◆ Set problem
Within the material below, locate the line with "Is the coverage" and the line with "[3 frames are shown]", then return those two lines and all lines between them, exactly as written.
....................
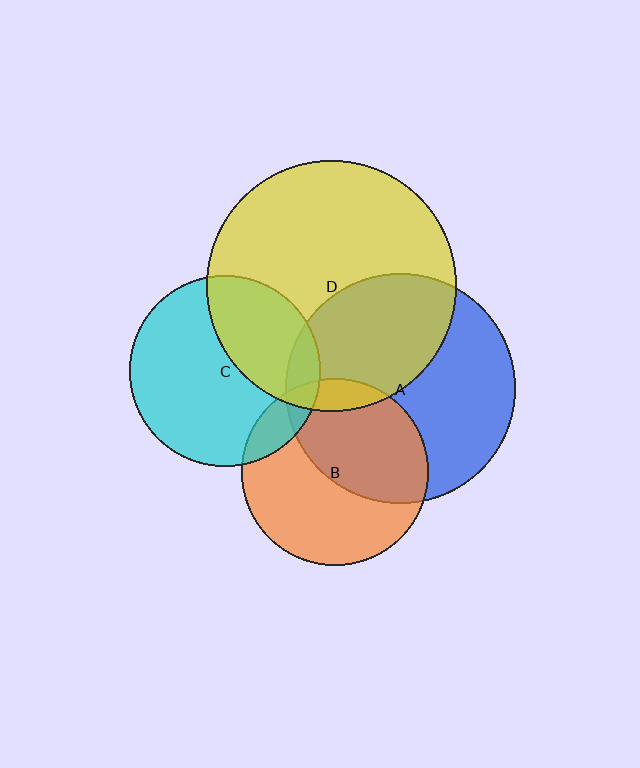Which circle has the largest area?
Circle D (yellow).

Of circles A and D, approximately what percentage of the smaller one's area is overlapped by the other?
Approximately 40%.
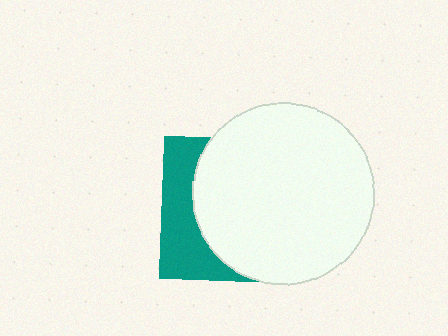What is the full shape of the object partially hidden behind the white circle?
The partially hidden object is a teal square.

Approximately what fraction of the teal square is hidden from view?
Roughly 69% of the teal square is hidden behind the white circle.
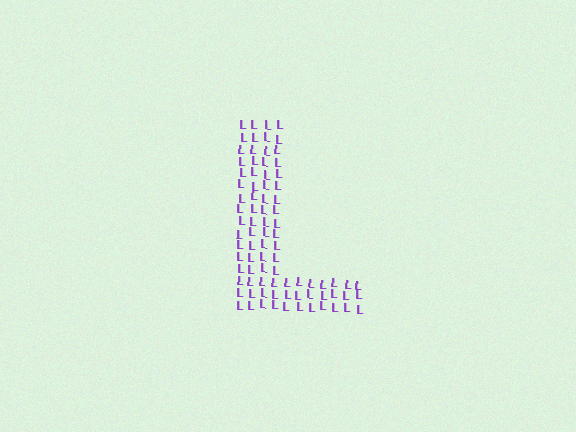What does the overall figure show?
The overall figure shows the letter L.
....................
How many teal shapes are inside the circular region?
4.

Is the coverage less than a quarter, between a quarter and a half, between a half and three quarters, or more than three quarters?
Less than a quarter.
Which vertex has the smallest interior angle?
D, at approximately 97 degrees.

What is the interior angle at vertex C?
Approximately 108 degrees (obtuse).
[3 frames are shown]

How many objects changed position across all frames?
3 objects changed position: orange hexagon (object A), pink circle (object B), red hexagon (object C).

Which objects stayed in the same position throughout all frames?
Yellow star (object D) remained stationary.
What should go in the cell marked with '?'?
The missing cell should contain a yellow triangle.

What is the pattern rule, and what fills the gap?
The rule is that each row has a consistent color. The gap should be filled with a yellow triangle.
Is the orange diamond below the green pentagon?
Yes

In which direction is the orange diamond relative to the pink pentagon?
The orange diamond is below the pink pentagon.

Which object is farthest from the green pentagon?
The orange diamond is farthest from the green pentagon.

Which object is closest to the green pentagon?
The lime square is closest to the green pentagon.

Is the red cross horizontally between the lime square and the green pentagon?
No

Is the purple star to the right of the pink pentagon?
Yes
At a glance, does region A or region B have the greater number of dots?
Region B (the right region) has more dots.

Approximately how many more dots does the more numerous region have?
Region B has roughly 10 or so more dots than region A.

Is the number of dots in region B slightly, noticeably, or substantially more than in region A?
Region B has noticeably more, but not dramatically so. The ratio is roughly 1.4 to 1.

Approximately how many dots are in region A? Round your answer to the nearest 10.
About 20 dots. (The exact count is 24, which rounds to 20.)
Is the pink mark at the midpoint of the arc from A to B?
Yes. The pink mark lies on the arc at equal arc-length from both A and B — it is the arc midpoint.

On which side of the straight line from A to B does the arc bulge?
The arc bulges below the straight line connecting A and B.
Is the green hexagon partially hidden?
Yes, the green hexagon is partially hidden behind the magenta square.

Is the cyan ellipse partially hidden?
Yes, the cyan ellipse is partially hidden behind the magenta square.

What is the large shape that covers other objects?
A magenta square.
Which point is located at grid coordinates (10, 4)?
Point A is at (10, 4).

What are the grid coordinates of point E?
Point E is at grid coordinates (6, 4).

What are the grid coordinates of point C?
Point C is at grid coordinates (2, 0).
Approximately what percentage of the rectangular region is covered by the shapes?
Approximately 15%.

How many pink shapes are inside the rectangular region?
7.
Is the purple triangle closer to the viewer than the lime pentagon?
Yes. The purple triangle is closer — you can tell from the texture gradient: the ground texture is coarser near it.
....................
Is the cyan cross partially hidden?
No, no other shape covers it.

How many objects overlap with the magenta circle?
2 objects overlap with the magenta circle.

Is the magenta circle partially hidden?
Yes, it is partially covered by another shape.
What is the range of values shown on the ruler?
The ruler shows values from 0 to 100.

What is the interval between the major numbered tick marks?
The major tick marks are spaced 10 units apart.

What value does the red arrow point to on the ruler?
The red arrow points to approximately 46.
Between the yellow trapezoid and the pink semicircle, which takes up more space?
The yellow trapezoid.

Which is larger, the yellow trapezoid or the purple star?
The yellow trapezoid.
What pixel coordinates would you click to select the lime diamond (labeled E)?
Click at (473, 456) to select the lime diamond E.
....................
◆ The result
Is the coverage less than a quarter, between a quarter and a half, between a half and three quarters, or more than three quarters?
Less than a quarter.
Which vertex has the smallest interior angle?
D, at approximately 97 degrees.

What is the interior angle at vertex C?
Approximately 108 degrees (obtuse).
[3 frames are shown]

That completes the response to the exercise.